#### [Rendered shape question records]

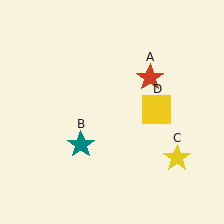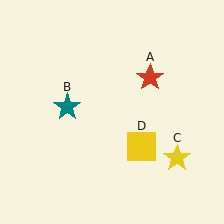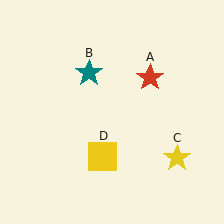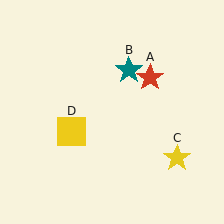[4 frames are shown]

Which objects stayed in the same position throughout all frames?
Red star (object A) and yellow star (object C) remained stationary.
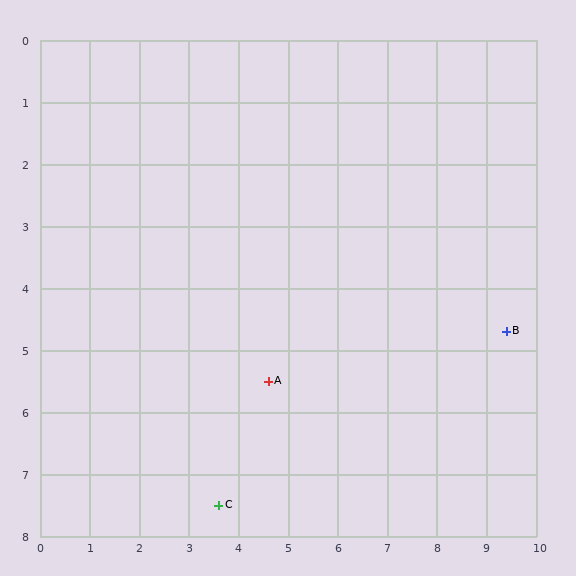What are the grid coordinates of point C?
Point C is at approximately (3.6, 7.5).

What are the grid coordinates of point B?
Point B is at approximately (9.4, 4.7).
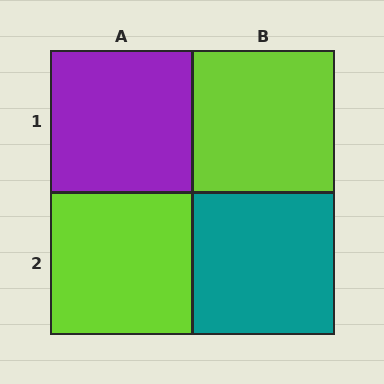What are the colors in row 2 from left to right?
Lime, teal.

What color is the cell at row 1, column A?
Purple.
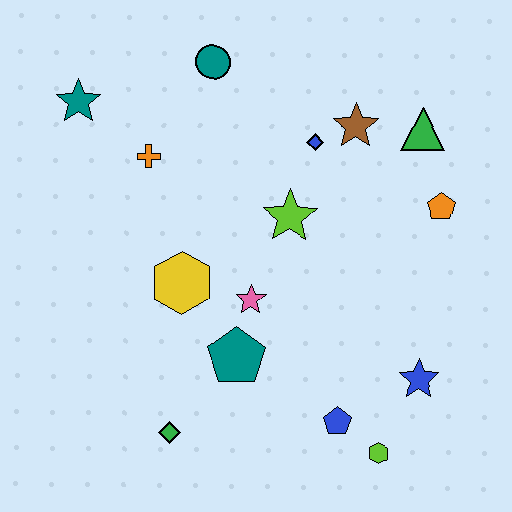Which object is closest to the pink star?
The teal pentagon is closest to the pink star.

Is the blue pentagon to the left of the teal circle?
No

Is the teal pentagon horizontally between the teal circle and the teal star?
No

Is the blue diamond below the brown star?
Yes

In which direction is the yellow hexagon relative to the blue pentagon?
The yellow hexagon is to the left of the blue pentagon.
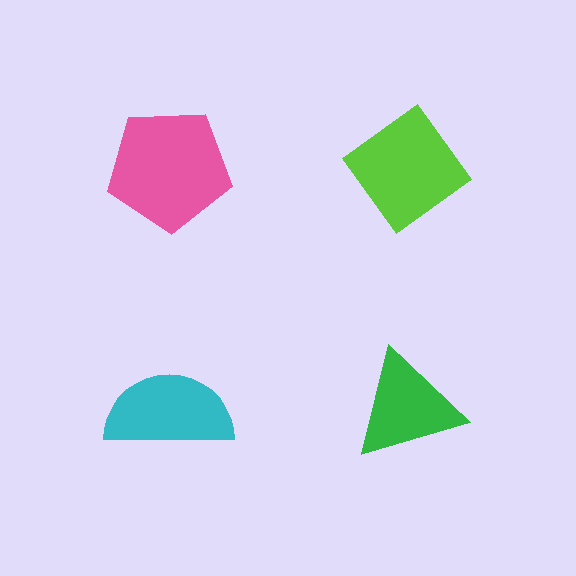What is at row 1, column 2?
A lime diamond.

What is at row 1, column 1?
A pink pentagon.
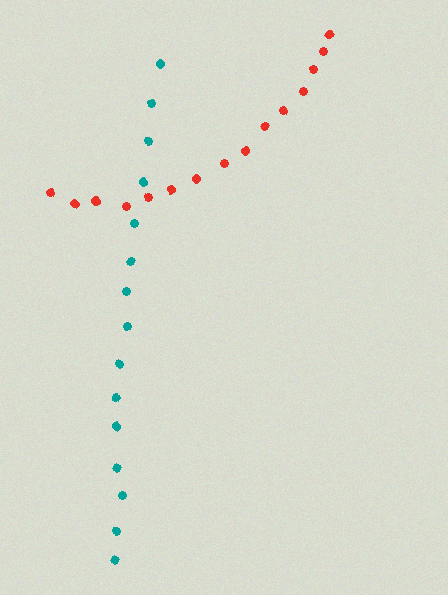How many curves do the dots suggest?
There are 2 distinct paths.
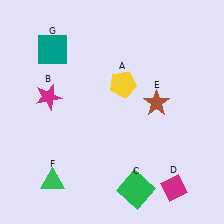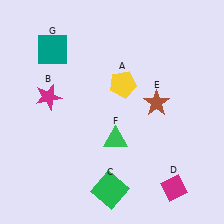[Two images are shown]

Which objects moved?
The objects that moved are: the green diamond (C), the green triangle (F).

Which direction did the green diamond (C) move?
The green diamond (C) moved left.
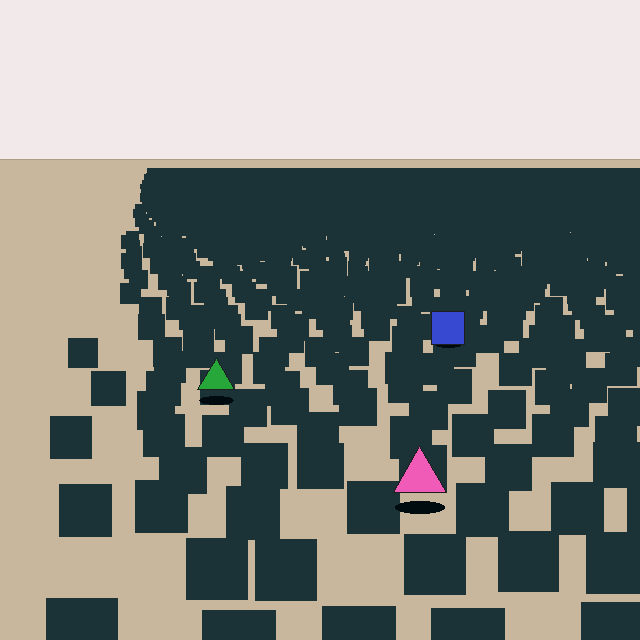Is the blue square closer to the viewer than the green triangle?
No. The green triangle is closer — you can tell from the texture gradient: the ground texture is coarser near it.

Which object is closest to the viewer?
The pink triangle is closest. The texture marks near it are larger and more spread out.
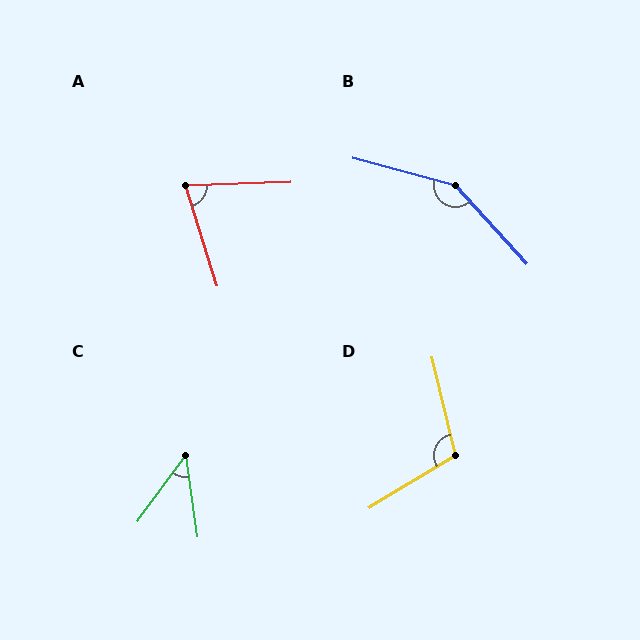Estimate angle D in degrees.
Approximately 108 degrees.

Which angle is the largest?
B, at approximately 148 degrees.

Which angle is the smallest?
C, at approximately 44 degrees.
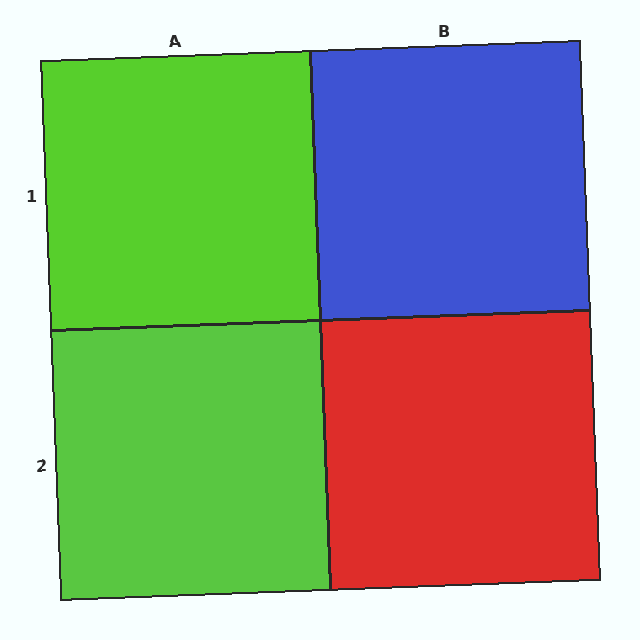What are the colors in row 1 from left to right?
Lime, blue.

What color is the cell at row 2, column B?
Red.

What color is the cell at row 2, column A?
Lime.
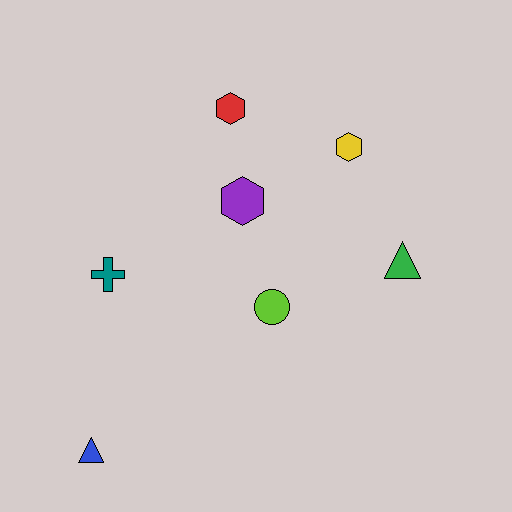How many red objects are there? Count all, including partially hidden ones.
There is 1 red object.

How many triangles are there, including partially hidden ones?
There are 2 triangles.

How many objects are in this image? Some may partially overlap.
There are 7 objects.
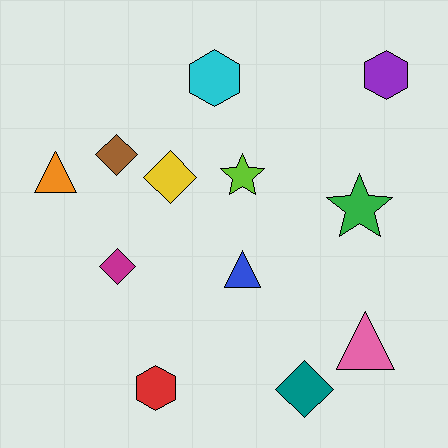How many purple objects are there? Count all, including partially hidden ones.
There is 1 purple object.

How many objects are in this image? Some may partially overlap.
There are 12 objects.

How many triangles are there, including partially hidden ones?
There are 3 triangles.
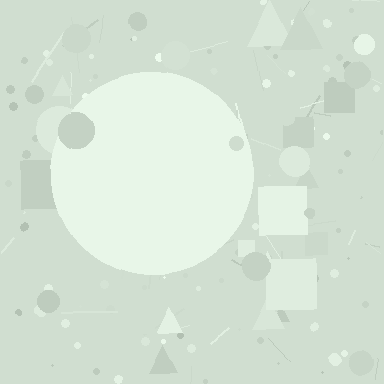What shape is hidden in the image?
A circle is hidden in the image.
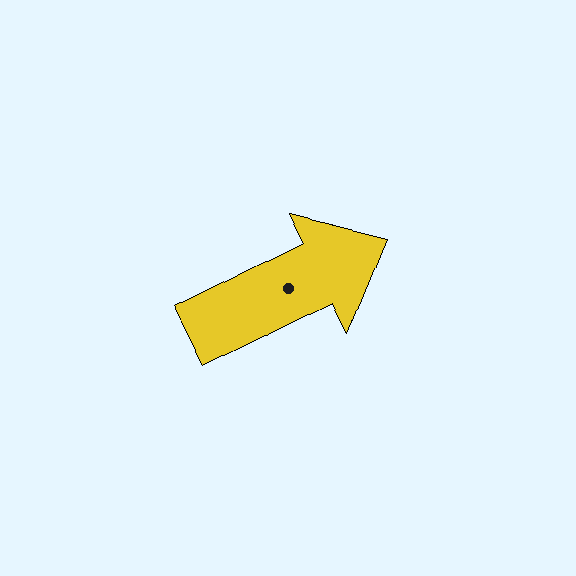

#### [Stated goal]
Are you able to set down all the lines above exactly, without any pictures?

#### [Reply to the task]
[4 frames are shown]

Which objects stayed in the same position throughout all frames?
Red star (object A) and yellow star (object C) remained stationary.
What are the grid coordinates of point C?
Point C is at approximately (3.6, 7.5).

What are the grid coordinates of point B?
Point B is at approximately (9.4, 4.7).
What are the colors in row 2 from left to right?
Lime, teal.

What color is the cell at row 1, column A?
Purple.
Which object is closest to the pink star?
The teal pentagon is closest to the pink star.

Is the blue pentagon to the left of the teal circle?
No

Is the teal pentagon horizontally between the teal circle and the teal star?
No

Is the blue diamond below the brown star?
Yes

In which direction is the yellow hexagon relative to the blue pentagon?
The yellow hexagon is to the left of the blue pentagon.
What is at row 1, column 2?
A lime diamond.

What is at row 1, column 1?
A pink pentagon.
How many curves do the dots suggest?
There are 2 distinct paths.
[Two images are shown]

Which objects moved?
The objects that moved are: the green diamond (C), the green triangle (F).

Which direction did the green diamond (C) move?
The green diamond (C) moved left.
Is the blue square closer to the viewer than the green triangle?
No. The green triangle is closer — you can tell from the texture gradient: the ground texture is coarser near it.

Which object is closest to the viewer?
The pink triangle is closest. The texture marks near it are larger and more spread out.
Estimate angle D in degrees.
Approximately 108 degrees.

Which angle is the largest?
B, at approximately 148 degrees.

Which angle is the smallest?
C, at approximately 44 degrees.
What are the colors in row 1 from left to right?
Lime, blue.

What color is the cell at row 2, column B?
Red.

What color is the cell at row 2, column A?
Lime.
How many red objects are there? Count all, including partially hidden ones.
There is 1 red object.

How many triangles are there, including partially hidden ones?
There are 2 triangles.

How many objects are in this image? Some may partially overlap.
There are 7 objects.
How many purple objects are there? Count all, including partially hidden ones.
There is 1 purple object.

How many objects are in this image? Some may partially overlap.
There are 12 objects.

How many triangles are there, including partially hidden ones?
There are 3 triangles.
What shape is hidden in the image?
A circle is hidden in the image.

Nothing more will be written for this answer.